■ **Questions on rendered shapes**
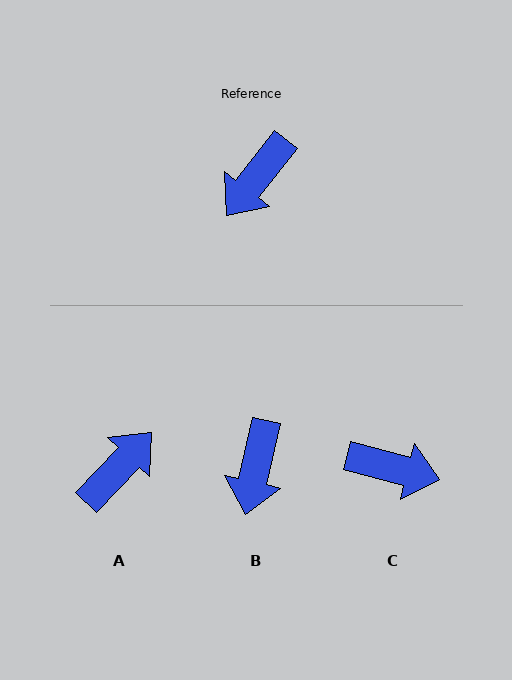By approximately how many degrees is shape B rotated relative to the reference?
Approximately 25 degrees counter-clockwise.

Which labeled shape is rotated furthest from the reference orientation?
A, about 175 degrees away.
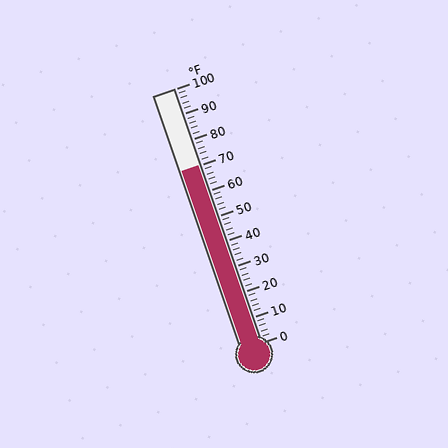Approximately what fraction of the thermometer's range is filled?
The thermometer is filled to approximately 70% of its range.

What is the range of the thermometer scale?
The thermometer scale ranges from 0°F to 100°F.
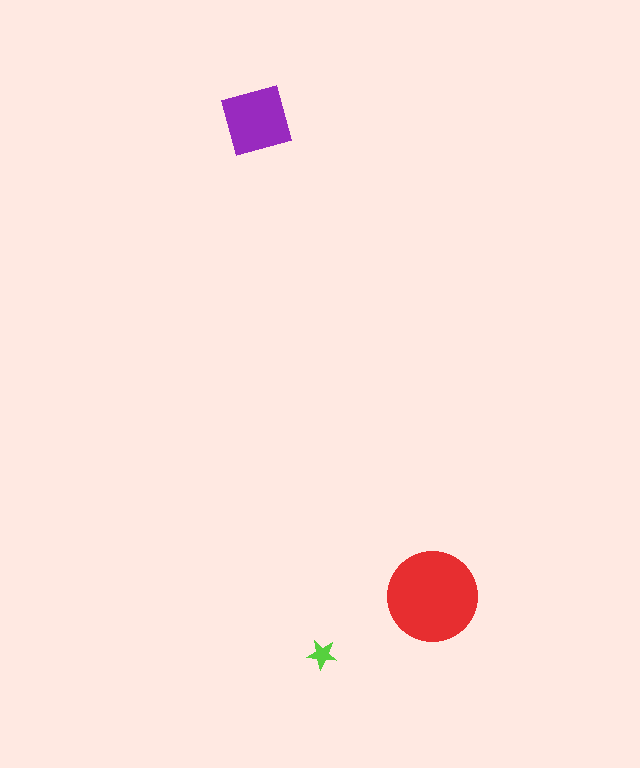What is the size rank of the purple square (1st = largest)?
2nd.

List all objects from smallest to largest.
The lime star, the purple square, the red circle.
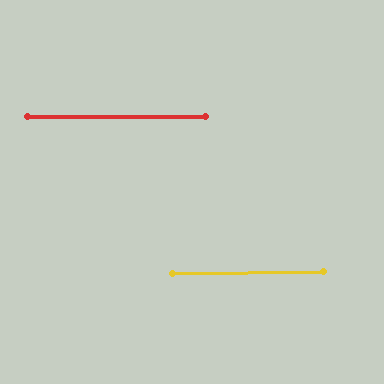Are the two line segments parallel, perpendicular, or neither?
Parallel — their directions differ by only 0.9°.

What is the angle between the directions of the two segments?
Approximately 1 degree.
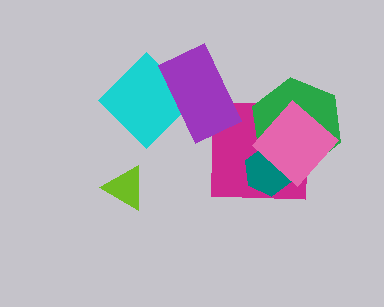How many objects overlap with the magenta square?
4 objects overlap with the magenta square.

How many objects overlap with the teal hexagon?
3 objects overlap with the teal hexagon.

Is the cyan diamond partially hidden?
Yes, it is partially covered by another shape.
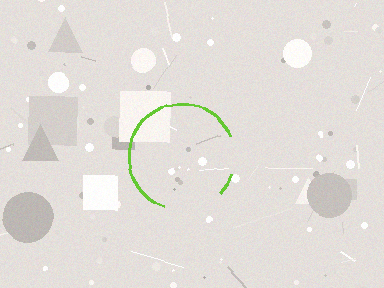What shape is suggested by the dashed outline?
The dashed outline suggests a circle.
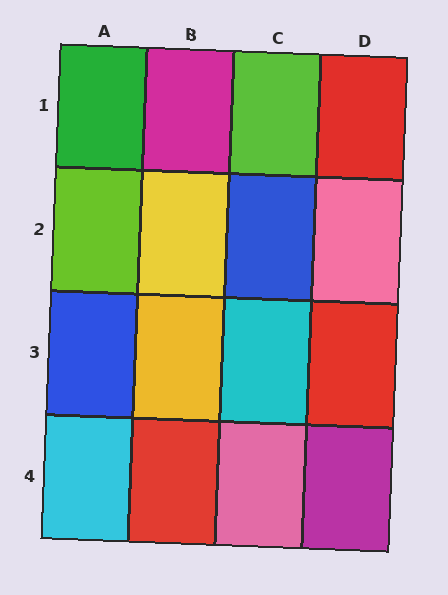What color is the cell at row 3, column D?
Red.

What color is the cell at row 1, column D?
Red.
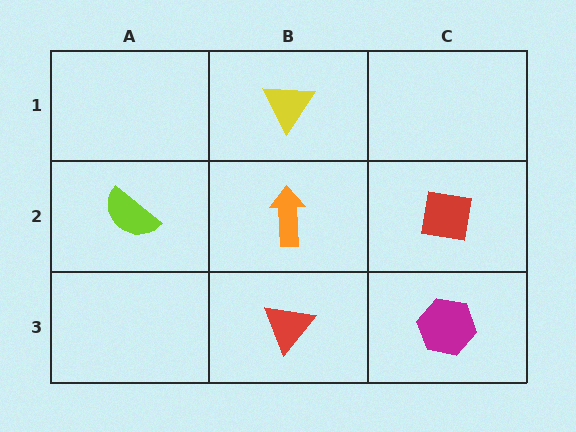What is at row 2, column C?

■ **What is asked**
Each line from the one containing "How many objects overlap with the magenta" through the last line of the listing is to be given again exactly, with no pictures and no other lines.

■ **Exercise answer**
How many objects overlap with the magenta square?
4 objects overlap with the magenta square.

How many objects overlap with the teal hexagon?
3 objects overlap with the teal hexagon.

Is the cyan diamond partially hidden?
Yes, it is partially covered by another shape.
What shape is suggested by the dashed outline?
The dashed outline suggests a circle.
What color is the cell at row 3, column D?
Red.

What color is the cell at row 1, column D?
Red.
What is at row 2, column C?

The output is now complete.